# WHAT TO PRODUCE:
Below is a listing; write it out exactly and drop any images from it.
┄┄┄┄┄┄┄┄┄┄┄┄┄┄┄┄┄┄┄┄
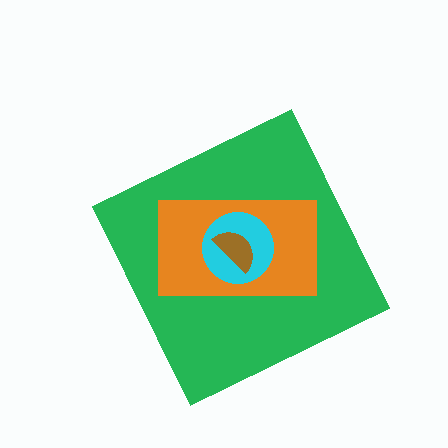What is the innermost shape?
The brown semicircle.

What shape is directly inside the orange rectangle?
The cyan circle.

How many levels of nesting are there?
4.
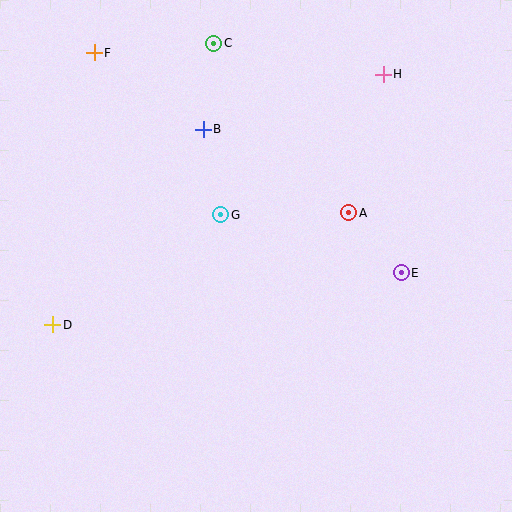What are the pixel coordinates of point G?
Point G is at (221, 215).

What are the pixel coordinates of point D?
Point D is at (53, 325).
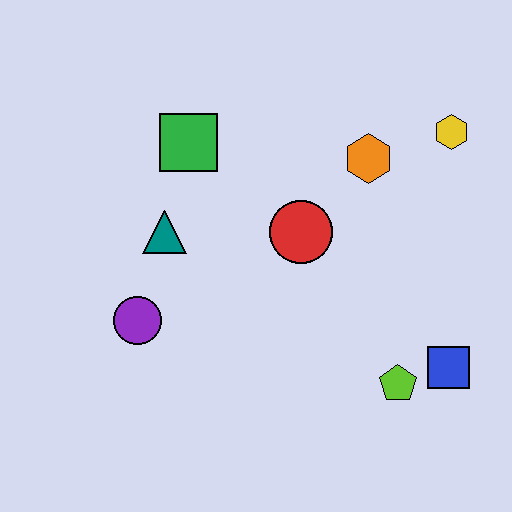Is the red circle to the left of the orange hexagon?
Yes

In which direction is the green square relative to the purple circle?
The green square is above the purple circle.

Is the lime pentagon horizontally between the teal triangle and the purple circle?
No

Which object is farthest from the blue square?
The green square is farthest from the blue square.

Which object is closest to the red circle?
The orange hexagon is closest to the red circle.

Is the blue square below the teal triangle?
Yes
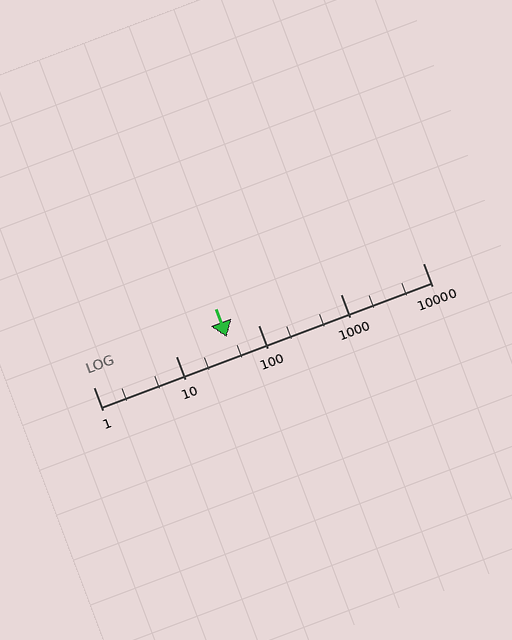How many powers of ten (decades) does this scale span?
The scale spans 4 decades, from 1 to 10000.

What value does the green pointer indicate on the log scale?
The pointer indicates approximately 42.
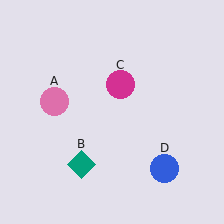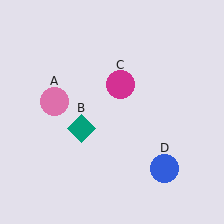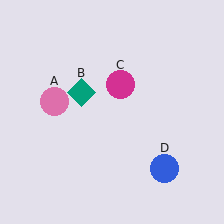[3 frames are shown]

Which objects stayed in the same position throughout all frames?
Pink circle (object A) and magenta circle (object C) and blue circle (object D) remained stationary.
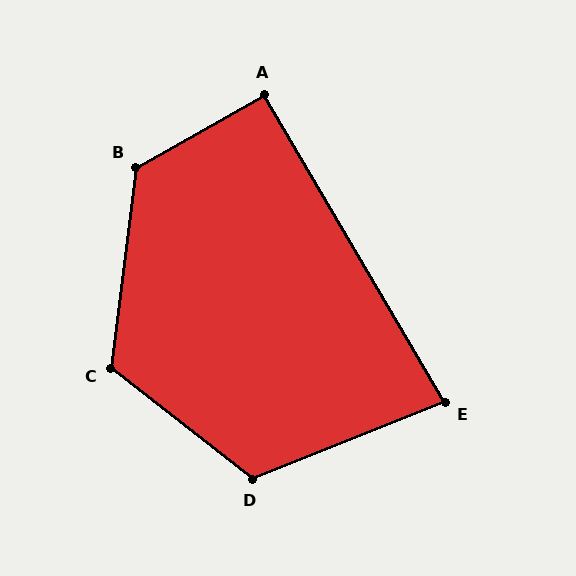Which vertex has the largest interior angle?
B, at approximately 126 degrees.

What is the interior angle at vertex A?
Approximately 91 degrees (obtuse, close to a right angle).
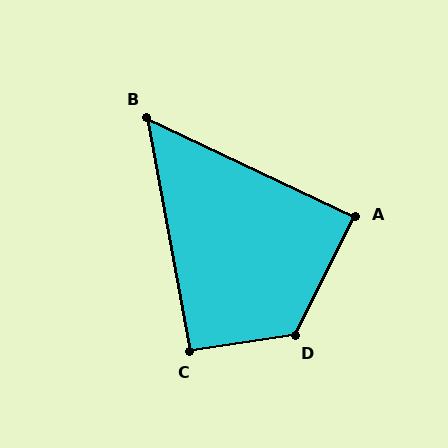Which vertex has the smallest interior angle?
┄┄┄┄┄┄┄┄┄┄┄┄┄┄┄┄┄┄┄┄
# WRITTEN REPLY:
What is the innermost shape?
The brown semicircle.

What shape is directly inside the orange rectangle?
The cyan circle.

How many levels of nesting are there?
4.
What are the pixel coordinates of point G?
Point G is at (221, 215).

What are the pixel coordinates of point D?
Point D is at (53, 325).
Is the red circle to the left of the orange hexagon?
Yes

In which direction is the green square relative to the purple circle?
The green square is above the purple circle.

Is the lime pentagon horizontally between the teal triangle and the purple circle?
No

Which object is farthest from the blue square?
The green square is farthest from the blue square.

Which object is closest to the red circle?
The orange hexagon is closest to the red circle.

Is the blue square below the teal triangle?
Yes
How many powers of ten (decades) does this scale span?
The scale spans 4 decades, from 1 to 10000.

What value does the green pointer indicate on the log scale?
The pointer indicates approximately 42.
[3 frames are shown]

Which objects stayed in the same position throughout all frames?
Pink circle (object A) and magenta circle (object C) and blue circle (object D) remained stationary.
Which vertex has the largest interior angle?
B, at approximately 126 degrees.

What is the interior angle at vertex A?
Approximately 91 degrees (obtuse, close to a right angle).
Which vertex has the smallest interior angle?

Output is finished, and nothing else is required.